-- INPUT follows --

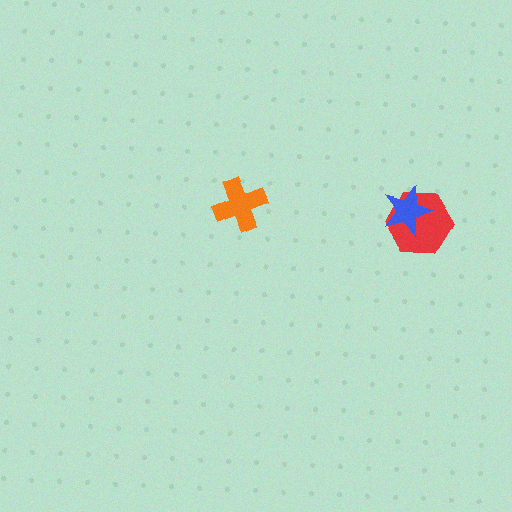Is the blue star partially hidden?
No, no other shape covers it.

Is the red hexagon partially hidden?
Yes, it is partially covered by another shape.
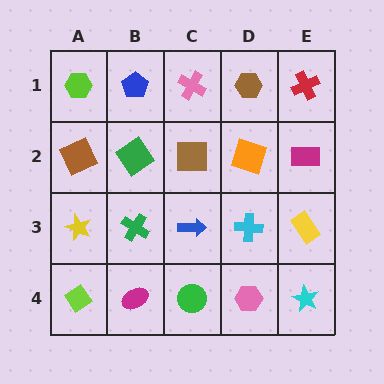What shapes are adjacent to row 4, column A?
A yellow star (row 3, column A), a magenta ellipse (row 4, column B).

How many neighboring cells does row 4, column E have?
2.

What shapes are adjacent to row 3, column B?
A green diamond (row 2, column B), a magenta ellipse (row 4, column B), a yellow star (row 3, column A), a blue arrow (row 3, column C).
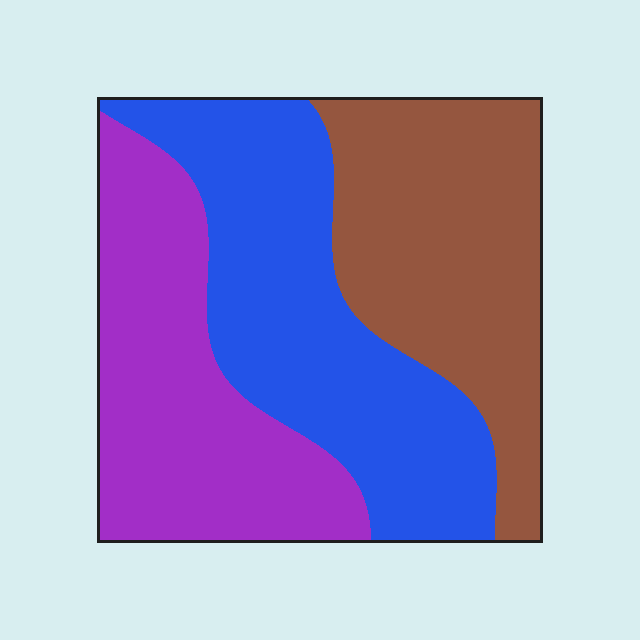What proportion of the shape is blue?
Blue takes up between a third and a half of the shape.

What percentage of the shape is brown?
Brown covers about 30% of the shape.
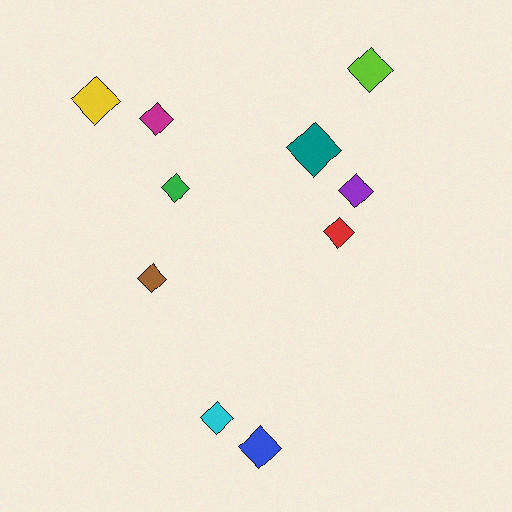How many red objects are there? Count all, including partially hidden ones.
There is 1 red object.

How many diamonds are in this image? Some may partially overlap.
There are 10 diamonds.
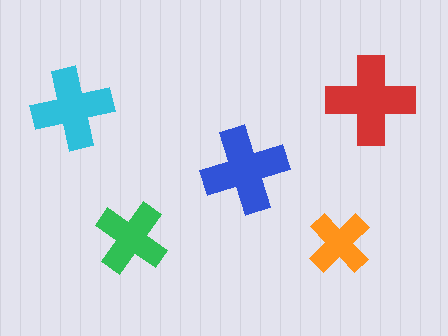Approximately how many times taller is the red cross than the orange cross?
About 1.5 times taller.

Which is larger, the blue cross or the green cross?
The blue one.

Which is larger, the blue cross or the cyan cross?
The blue one.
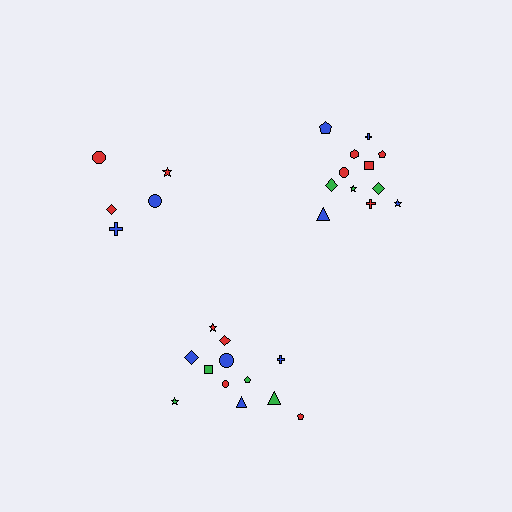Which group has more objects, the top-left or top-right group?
The top-right group.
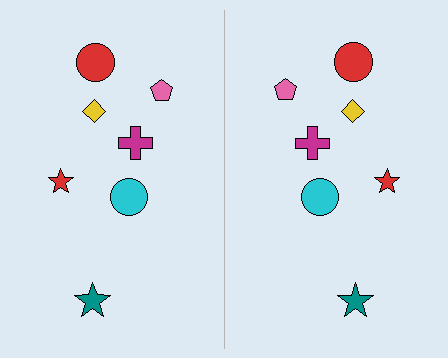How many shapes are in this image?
There are 14 shapes in this image.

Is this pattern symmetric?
Yes, this pattern has bilateral (reflection) symmetry.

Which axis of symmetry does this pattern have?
The pattern has a vertical axis of symmetry running through the center of the image.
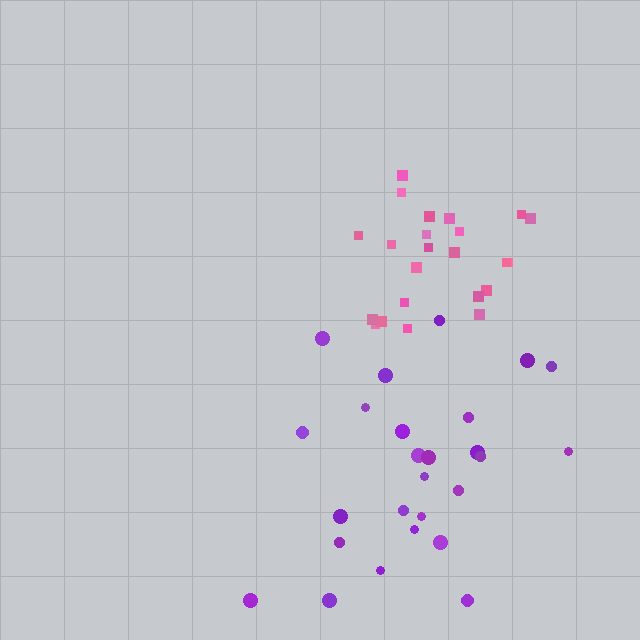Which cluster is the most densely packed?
Pink.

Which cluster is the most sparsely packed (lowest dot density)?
Purple.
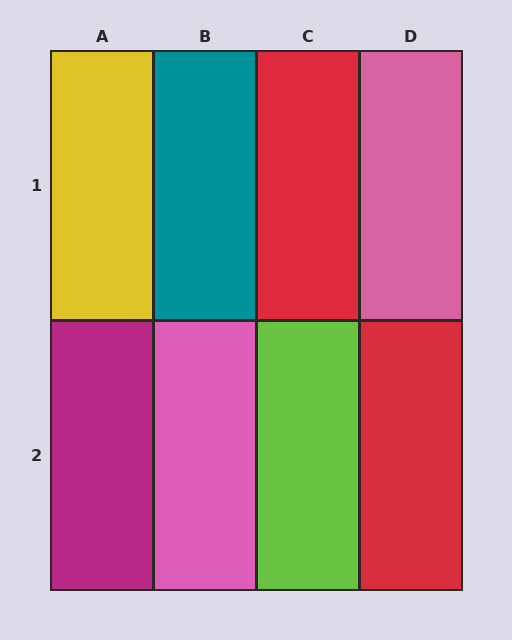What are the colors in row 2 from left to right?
Magenta, pink, lime, red.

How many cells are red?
2 cells are red.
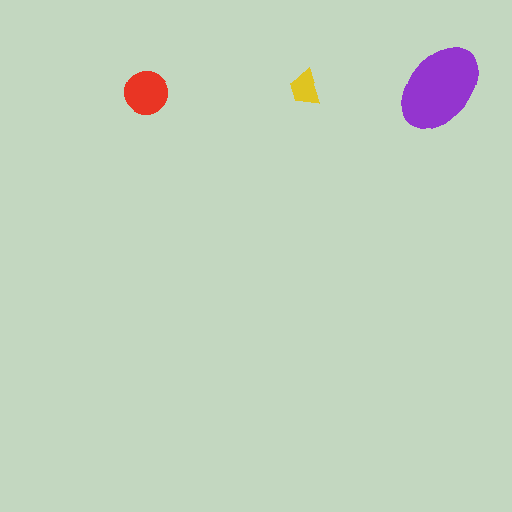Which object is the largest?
The purple ellipse.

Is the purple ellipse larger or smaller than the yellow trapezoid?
Larger.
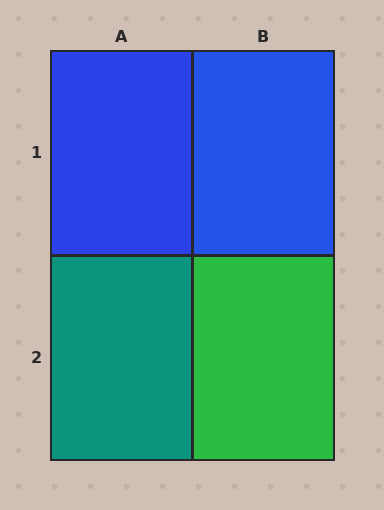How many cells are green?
1 cell is green.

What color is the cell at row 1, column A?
Blue.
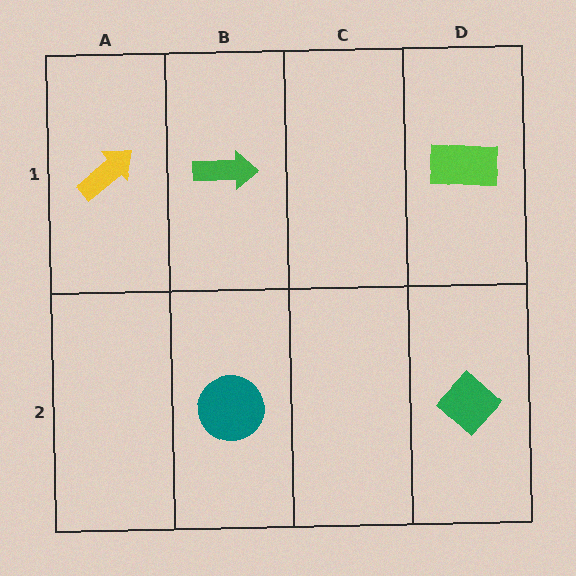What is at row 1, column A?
A yellow arrow.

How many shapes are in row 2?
2 shapes.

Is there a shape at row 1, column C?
No, that cell is empty.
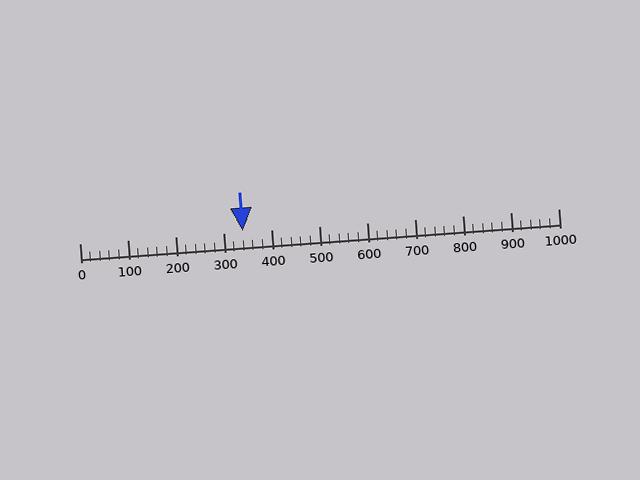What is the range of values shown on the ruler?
The ruler shows values from 0 to 1000.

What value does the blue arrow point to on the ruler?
The blue arrow points to approximately 340.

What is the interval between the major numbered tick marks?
The major tick marks are spaced 100 units apart.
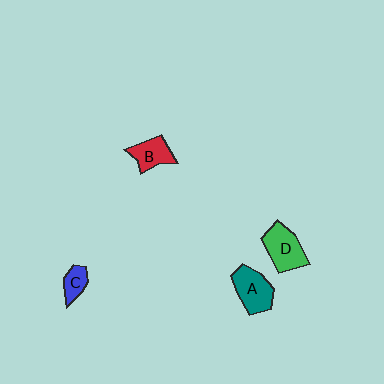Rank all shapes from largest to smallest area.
From largest to smallest: D (green), A (teal), B (red), C (blue).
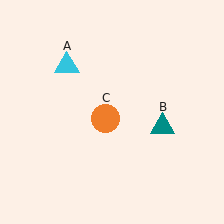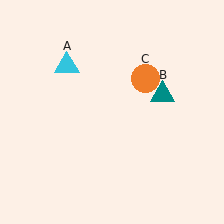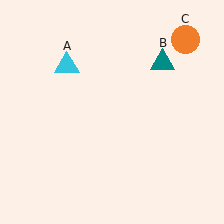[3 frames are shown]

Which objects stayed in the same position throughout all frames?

-- INPUT concluded --

● WHAT IS REQUIRED:
Please print the entries above exactly. Skip every picture.

● EXPECTED ANSWER:
Is the blue star partially hidden?
No, no other shape covers it.

Is the red hexagon partially hidden?
Yes, it is partially covered by another shape.
What shapes are adjacent to row 4, column A?
A yellow star (row 3, column A), a magenta ellipse (row 4, column B).

How many neighboring cells does row 4, column E have?
2.

What shapes are adjacent to row 3, column B?
A green diamond (row 2, column B), a magenta ellipse (row 4, column B), a yellow star (row 3, column A), a blue arrow (row 3, column C).
What proportion of the shape is blue?
Blue takes up between a third and a half of the shape.

What percentage of the shape is brown?
Brown covers about 30% of the shape.
How many red objects are there? Count all, including partially hidden ones.
There is 1 red object.

How many diamonds are in this image? Some may partially overlap.
There are 10 diamonds.
Approximately how many times taller is the red cross than the orange cross?
About 1.5 times taller.

Which is larger, the blue cross or the green cross?
The blue one.

Which is larger, the blue cross or the cyan cross?
The blue one.
Which group has more objects, the top-left or top-right group?
The top-right group.
How many shapes are in this image?
There are 14 shapes in this image.

Is this pattern symmetric?
Yes, this pattern has bilateral (reflection) symmetry.

Which axis of symmetry does this pattern have?
The pattern has a vertical axis of symmetry running through the center of the image.
Which cluster is the most densely packed?
Pink.

Which cluster is the most sparsely packed (lowest dot density)?
Purple.
What are the colors in row 2 from left to right?
Magenta, pink, lime, red.

How many cells are red?
2 cells are red.
Which object is the largest?
The purple ellipse.

Is the purple ellipse larger or smaller than the yellow trapezoid?
Larger.
How many cells are green?
1 cell is green.

What color is the cell at row 1, column A?
Blue.
What is at row 1, column A?
A yellow arrow.

How many shapes are in row 2?
2 shapes.

Is there a shape at row 1, column C?
No, that cell is empty.
What is the range of values shown on the ruler?
The ruler shows values from 0 to 1000.

What value does the blue arrow point to on the ruler?
The blue arrow points to approximately 340.

What is the interval between the major numbered tick marks?
The major tick marks are spaced 100 units apart.
Rank all shapes from largest to smallest area.
From largest to smallest: D (green), A (teal), B (red), C (blue).
[3 frames are shown]

Which objects stayed in the same position throughout all frames?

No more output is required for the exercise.